*OBJECTIVE*: Skip every picture, and output exactly the lines starting at the one with "Which direction did" and running through the last line of the material below.

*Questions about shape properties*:
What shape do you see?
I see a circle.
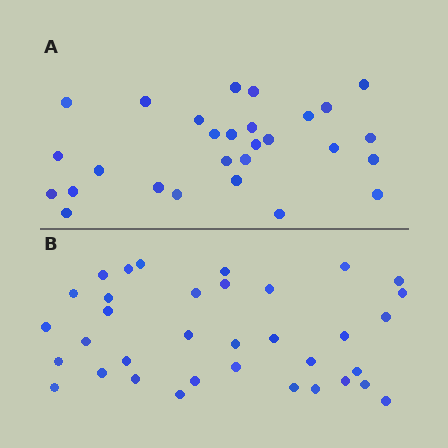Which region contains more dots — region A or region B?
Region B (the bottom region) has more dots.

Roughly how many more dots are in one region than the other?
Region B has roughly 8 or so more dots than region A.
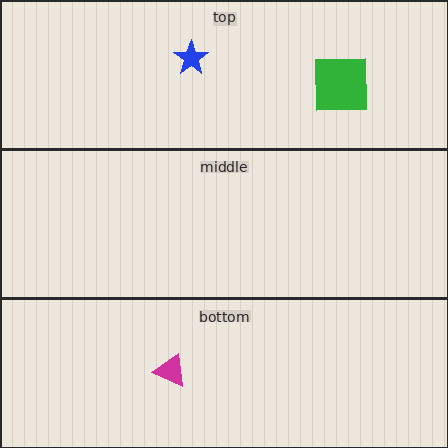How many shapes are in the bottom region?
1.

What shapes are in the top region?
The green square, the blue star.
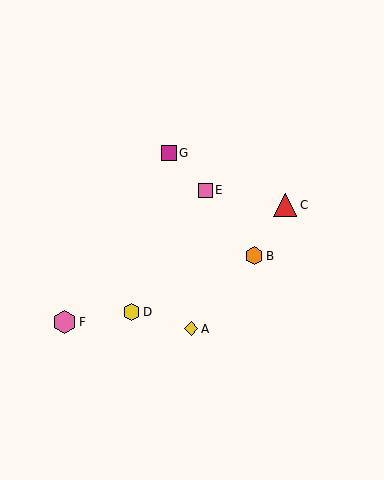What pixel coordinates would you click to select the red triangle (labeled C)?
Click at (285, 205) to select the red triangle C.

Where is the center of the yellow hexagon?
The center of the yellow hexagon is at (131, 312).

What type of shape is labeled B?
Shape B is an orange hexagon.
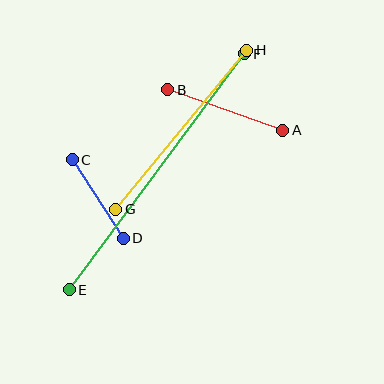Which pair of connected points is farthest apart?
Points E and F are farthest apart.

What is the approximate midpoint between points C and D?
The midpoint is at approximately (98, 199) pixels.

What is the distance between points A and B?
The distance is approximately 122 pixels.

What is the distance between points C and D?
The distance is approximately 94 pixels.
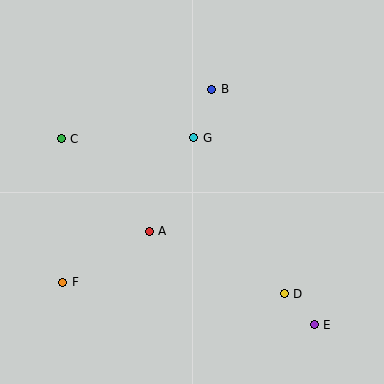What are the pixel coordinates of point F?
Point F is at (63, 282).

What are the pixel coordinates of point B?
Point B is at (212, 89).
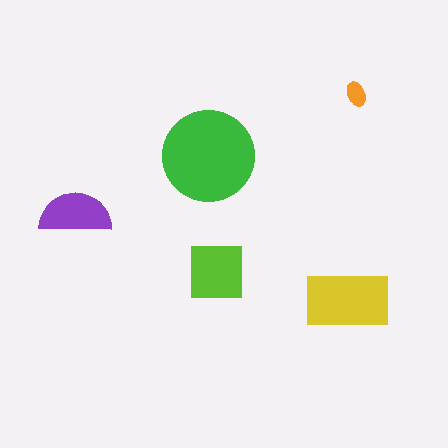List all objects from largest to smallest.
The green circle, the yellow rectangle, the lime square, the purple semicircle, the orange ellipse.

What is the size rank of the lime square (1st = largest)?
3rd.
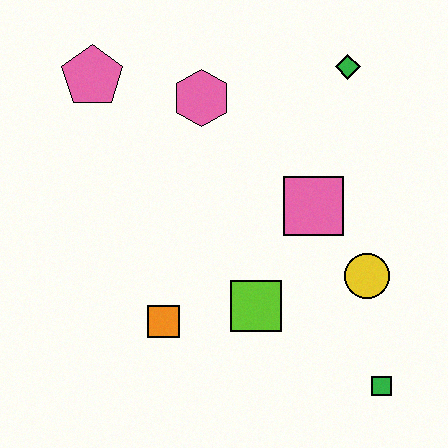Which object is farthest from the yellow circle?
The pink pentagon is farthest from the yellow circle.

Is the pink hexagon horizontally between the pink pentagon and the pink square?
Yes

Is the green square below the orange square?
Yes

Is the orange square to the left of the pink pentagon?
No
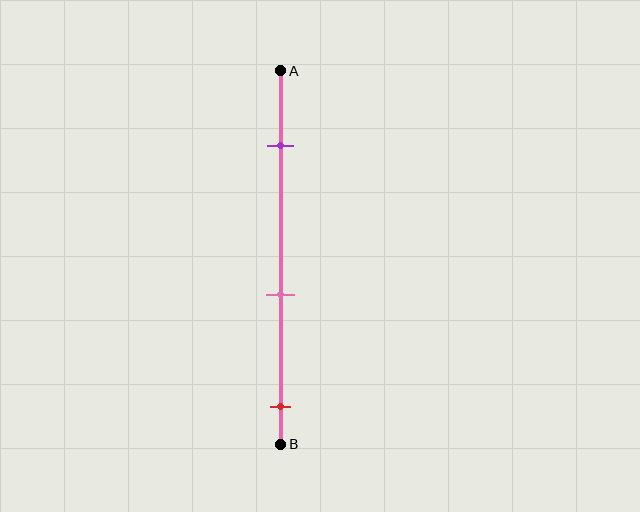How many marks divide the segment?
There are 3 marks dividing the segment.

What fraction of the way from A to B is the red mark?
The red mark is approximately 90% (0.9) of the way from A to B.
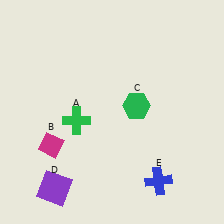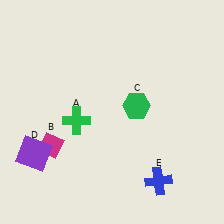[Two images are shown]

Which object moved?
The purple square (D) moved up and to the left.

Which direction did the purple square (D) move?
The purple square (D) moved up and to the left.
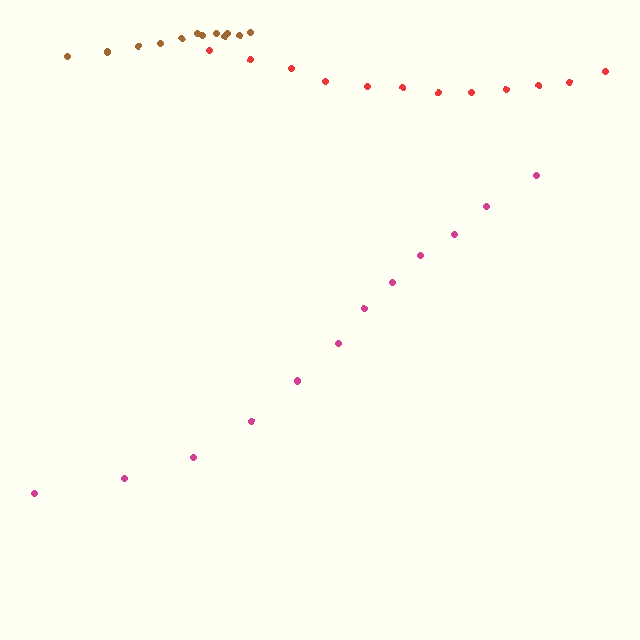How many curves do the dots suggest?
There are 3 distinct paths.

*RESULT*:
Which direction did the purple square (D) move?
The purple square (D) moved up and to the left.
How many curves do the dots suggest?
There are 3 distinct paths.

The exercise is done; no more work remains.